- **Exercise prompt**
Produce the listing below again, exactly as shown.
-- Start Supplied data --
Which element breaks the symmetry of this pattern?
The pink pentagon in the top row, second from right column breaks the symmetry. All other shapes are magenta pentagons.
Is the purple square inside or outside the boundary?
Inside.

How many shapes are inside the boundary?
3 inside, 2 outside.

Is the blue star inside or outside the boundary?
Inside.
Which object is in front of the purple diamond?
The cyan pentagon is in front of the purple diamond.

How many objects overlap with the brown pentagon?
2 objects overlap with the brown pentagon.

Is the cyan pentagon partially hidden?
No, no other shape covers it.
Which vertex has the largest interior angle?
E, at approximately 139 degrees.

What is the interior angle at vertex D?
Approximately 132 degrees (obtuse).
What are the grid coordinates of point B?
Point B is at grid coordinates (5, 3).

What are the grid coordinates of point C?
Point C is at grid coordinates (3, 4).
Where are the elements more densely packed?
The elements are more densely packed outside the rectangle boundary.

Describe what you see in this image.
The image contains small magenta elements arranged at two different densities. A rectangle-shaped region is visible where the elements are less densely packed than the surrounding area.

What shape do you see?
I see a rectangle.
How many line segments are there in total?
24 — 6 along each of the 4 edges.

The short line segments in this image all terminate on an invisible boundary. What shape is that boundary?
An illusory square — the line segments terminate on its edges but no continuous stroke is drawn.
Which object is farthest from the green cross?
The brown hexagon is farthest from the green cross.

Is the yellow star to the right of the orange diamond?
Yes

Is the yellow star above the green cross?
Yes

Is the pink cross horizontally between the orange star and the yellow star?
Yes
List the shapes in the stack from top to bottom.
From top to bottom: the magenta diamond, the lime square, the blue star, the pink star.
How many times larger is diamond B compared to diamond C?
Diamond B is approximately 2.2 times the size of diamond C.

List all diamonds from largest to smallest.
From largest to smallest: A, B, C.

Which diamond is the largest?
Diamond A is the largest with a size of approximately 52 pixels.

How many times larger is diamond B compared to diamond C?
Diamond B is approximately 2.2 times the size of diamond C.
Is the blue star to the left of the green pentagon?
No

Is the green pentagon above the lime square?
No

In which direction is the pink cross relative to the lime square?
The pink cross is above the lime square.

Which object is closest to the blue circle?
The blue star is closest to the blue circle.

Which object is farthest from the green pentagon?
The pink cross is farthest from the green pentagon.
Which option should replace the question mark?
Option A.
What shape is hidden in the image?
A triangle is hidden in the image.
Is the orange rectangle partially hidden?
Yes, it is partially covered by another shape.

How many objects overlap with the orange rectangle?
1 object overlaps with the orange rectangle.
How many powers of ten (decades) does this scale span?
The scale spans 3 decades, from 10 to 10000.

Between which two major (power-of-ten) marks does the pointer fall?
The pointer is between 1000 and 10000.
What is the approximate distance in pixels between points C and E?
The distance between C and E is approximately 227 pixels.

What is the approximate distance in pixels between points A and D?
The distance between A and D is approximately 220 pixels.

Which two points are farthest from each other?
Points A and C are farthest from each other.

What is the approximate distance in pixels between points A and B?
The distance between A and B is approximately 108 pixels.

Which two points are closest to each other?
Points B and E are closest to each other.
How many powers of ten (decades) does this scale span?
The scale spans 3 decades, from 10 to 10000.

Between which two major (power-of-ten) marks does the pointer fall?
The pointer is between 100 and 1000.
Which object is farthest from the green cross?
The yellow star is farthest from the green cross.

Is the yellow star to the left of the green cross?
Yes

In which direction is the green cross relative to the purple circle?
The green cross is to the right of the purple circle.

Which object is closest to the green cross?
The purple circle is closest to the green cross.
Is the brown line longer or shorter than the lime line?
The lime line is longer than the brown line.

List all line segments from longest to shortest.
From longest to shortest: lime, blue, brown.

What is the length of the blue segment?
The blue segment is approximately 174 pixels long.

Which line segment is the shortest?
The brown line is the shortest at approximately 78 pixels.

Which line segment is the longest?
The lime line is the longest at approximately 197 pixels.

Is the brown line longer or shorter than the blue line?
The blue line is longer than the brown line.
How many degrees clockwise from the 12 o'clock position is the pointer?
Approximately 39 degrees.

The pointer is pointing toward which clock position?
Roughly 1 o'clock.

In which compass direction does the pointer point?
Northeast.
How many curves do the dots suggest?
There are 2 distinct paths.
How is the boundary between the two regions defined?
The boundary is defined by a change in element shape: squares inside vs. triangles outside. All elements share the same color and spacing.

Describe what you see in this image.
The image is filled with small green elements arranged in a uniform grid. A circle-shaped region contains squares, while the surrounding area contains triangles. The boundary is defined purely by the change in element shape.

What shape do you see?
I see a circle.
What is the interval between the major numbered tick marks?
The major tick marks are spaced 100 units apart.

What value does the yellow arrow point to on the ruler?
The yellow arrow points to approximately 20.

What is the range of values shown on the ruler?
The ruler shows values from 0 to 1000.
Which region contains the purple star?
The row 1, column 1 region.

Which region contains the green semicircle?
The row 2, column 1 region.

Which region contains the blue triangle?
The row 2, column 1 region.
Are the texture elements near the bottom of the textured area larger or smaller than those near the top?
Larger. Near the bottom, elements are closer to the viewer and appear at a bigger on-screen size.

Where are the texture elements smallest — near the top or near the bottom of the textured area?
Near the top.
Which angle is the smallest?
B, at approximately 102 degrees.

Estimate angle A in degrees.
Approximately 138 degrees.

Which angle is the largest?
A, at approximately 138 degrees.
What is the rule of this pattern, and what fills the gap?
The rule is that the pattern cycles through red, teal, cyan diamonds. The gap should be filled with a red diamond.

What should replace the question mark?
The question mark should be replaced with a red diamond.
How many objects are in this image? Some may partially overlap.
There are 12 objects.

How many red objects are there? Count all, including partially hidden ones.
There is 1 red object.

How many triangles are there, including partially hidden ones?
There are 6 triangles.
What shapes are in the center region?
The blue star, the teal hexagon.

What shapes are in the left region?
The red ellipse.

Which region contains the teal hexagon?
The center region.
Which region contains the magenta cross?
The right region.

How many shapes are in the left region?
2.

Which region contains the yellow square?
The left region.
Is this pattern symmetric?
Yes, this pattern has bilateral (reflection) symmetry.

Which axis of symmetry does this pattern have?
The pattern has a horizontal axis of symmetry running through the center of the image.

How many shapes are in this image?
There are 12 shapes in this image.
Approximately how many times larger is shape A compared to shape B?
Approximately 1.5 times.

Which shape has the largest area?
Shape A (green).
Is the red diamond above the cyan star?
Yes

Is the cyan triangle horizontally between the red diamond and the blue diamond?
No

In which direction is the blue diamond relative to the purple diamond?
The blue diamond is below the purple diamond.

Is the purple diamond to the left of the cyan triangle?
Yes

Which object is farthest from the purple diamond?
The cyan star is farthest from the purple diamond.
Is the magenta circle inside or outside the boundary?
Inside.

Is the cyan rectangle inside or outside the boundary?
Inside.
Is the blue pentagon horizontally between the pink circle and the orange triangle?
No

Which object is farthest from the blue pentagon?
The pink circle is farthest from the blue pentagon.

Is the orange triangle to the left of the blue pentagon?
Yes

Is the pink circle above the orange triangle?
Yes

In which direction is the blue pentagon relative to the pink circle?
-- End Supplied data --
- **Full response**
Which element breaks the symmetry of this pattern?
The pink pentagon in the top row, second from right column breaks the symmetry. All other shapes are magenta pentagons.
Is the purple square inside or outside the boundary?
Inside.

How many shapes are inside the boundary?
3 inside, 2 outside.

Is the blue star inside or outside the boundary?
Inside.
Which object is in front of the purple diamond?
The cyan pentagon is in front of the purple diamond.

How many objects overlap with the brown pentagon?
2 objects overlap with the brown pentagon.

Is the cyan pentagon partially hidden?
No, no other shape covers it.
Which vertex has the largest interior angle?
E, at approximately 139 degrees.

What is the interior angle at vertex D?
Approximately 132 degrees (obtuse).
What are the grid coordinates of point B?
Point B is at grid coordinates (5, 3).

What are the grid coordinates of point C?
Point C is at grid coordinates (3, 4).
Where are the elements more densely packed?
The elements are more densely packed outside the rectangle boundary.

Describe what you see in this image.
The image contains small magenta elements arranged at two different densities. A rectangle-shaped region is visible where the elements are less densely packed than the surrounding area.

What shape do you see?
I see a rectangle.
How many line segments are there in total?
24 — 6 along each of the 4 edges.

The short line segments in this image all terminate on an invisible boundary. What shape is that boundary?
An illusory square — the line segments terminate on its edges but no continuous stroke is drawn.
Which object is farthest from the green cross?
The brown hexagon is farthest from the green cross.

Is the yellow star to the right of the orange diamond?
Yes

Is the yellow star above the green cross?
Yes

Is the pink cross horizontally between the orange star and the yellow star?
Yes
List the shapes in the stack from top to bottom.
From top to bottom: the magenta diamond, the lime square, the blue star, the pink star.
How many times larger is diamond B compared to diamond C?
Diamond B is approximately 2.2 times the size of diamond C.

List all diamonds from largest to smallest.
From largest to smallest: A, B, C.

Which diamond is the largest?
Diamond A is the largest with a size of approximately 52 pixels.

How many times larger is diamond B compared to diamond C?
Diamond B is approximately 2.2 times the size of diamond C.
Is the blue star to the left of the green pentagon?
No

Is the green pentagon above the lime square?
No

In which direction is the pink cross relative to the lime square?
The pink cross is above the lime square.

Which object is closest to the blue circle?
The blue star is closest to the blue circle.

Which object is farthest from the green pentagon?
The pink cross is farthest from the green pentagon.
Which option should replace the question mark?
Option A.
What shape is hidden in the image?
A triangle is hidden in the image.
Is the orange rectangle partially hidden?
Yes, it is partially covered by another shape.

How many objects overlap with the orange rectangle?
1 object overlaps with the orange rectangle.
How many powers of ten (decades) does this scale span?
The scale spans 3 decades, from 10 to 10000.

Between which two major (power-of-ten) marks does the pointer fall?
The pointer is between 1000 and 10000.
What is the approximate distance in pixels between points C and E?
The distance between C and E is approximately 227 pixels.

What is the approximate distance in pixels between points A and D?
The distance between A and D is approximately 220 pixels.

Which two points are farthest from each other?
Points A and C are farthest from each other.

What is the approximate distance in pixels between points A and B?
The distance between A and B is approximately 108 pixels.

Which two points are closest to each other?
Points B and E are closest to each other.
How many powers of ten (decades) does this scale span?
The scale spans 3 decades, from 10 to 10000.

Between which two major (power-of-ten) marks does the pointer fall?
The pointer is between 100 and 1000.
Which object is farthest from the green cross?
The yellow star is farthest from the green cross.

Is the yellow star to the left of the green cross?
Yes

In which direction is the green cross relative to the purple circle?
The green cross is to the right of the purple circle.

Which object is closest to the green cross?
The purple circle is closest to the green cross.
Is the brown line longer or shorter than the lime line?
The lime line is longer than the brown line.

List all line segments from longest to shortest.
From longest to shortest: lime, blue, brown.

What is the length of the blue segment?
The blue segment is approximately 174 pixels long.

Which line segment is the shortest?
The brown line is the shortest at approximately 78 pixels.

Which line segment is the longest?
The lime line is the longest at approximately 197 pixels.

Is the brown line longer or shorter than the blue line?
The blue line is longer than the brown line.
How many degrees clockwise from the 12 o'clock position is the pointer?
Approximately 39 degrees.

The pointer is pointing toward which clock position?
Roughly 1 o'clock.

In which compass direction does the pointer point?
Northeast.
How many curves do the dots suggest?
There are 2 distinct paths.
How is the boundary between the two regions defined?
The boundary is defined by a change in element shape: squares inside vs. triangles outside. All elements share the same color and spacing.

Describe what you see in this image.
The image is filled with small green elements arranged in a uniform grid. A circle-shaped region contains squares, while the surrounding area contains triangles. The boundary is defined purely by the change in element shape.

What shape do you see?
I see a circle.
What is the interval between the major numbered tick marks?
The major tick marks are spaced 100 units apart.

What value does the yellow arrow point to on the ruler?
The yellow arrow points to approximately 20.

What is the range of values shown on the ruler?
The ruler shows values from 0 to 1000.
Which region contains the purple star?
The row 1, column 1 region.

Which region contains the green semicircle?
The row 2, column 1 region.

Which region contains the blue triangle?
The row 2, column 1 region.
Are the texture elements near the bottom of the textured area larger or smaller than those near the top?
Larger. Near the bottom, elements are closer to the viewer and appear at a bigger on-screen size.

Where are the texture elements smallest — near the top or near the bottom of the textured area?
Near the top.
Which angle is the smallest?
B, at approximately 102 degrees.

Estimate angle A in degrees.
Approximately 138 degrees.

Which angle is the largest?
A, at approximately 138 degrees.
What is the rule of this pattern, and what fills the gap?
The rule is that the pattern cycles through red, teal, cyan diamonds. The gap should be filled with a red diamond.

What should replace the question mark?
The question mark should be replaced with a red diamond.
How many objects are in this image? Some may partially overlap.
There are 12 objects.

How many red objects are there? Count all, including partially hidden ones.
There is 1 red object.

How many triangles are there, including partially hidden ones?
There are 6 triangles.
What shapes are in the center region?
The blue star, the teal hexagon.

What shapes are in the left region?
The red ellipse.

Which region contains the teal hexagon?
The center region.
Which region contains the magenta cross?
The right region.

How many shapes are in the left region?
2.

Which region contains the yellow square?
The left region.
Is this pattern symmetric?
Yes, this pattern has bilateral (reflection) symmetry.

Which axis of symmetry does this pattern have?
The pattern has a horizontal axis of symmetry running through the center of the image.

How many shapes are in this image?
There are 12 shapes in this image.
Approximately how many times larger is shape A compared to shape B?
Approximately 1.5 times.

Which shape has the largest area?
Shape A (green).
Is the red diamond above the cyan star?
Yes

Is the cyan triangle horizontally between the red diamond and the blue diamond?
No

In which direction is the blue diamond relative to the purple diamond?
The blue diamond is below the purple diamond.

Is the purple diamond to the left of the cyan triangle?
Yes

Which object is farthest from the purple diamond?
The cyan star is farthest from the purple diamond.
Is the magenta circle inside or outside the boundary?
Inside.

Is the cyan rectangle inside or outside the boundary?
Inside.
Is the blue pentagon horizontally between the pink circle and the orange triangle?
No

Which object is farthest from the blue pentagon?
The pink circle is farthest from the blue pentagon.

Is the orange triangle to the left of the blue pentagon?
Yes

Is the pink circle above the orange triangle?
Yes

In which direction is the blue pentagon relative to the pink circle?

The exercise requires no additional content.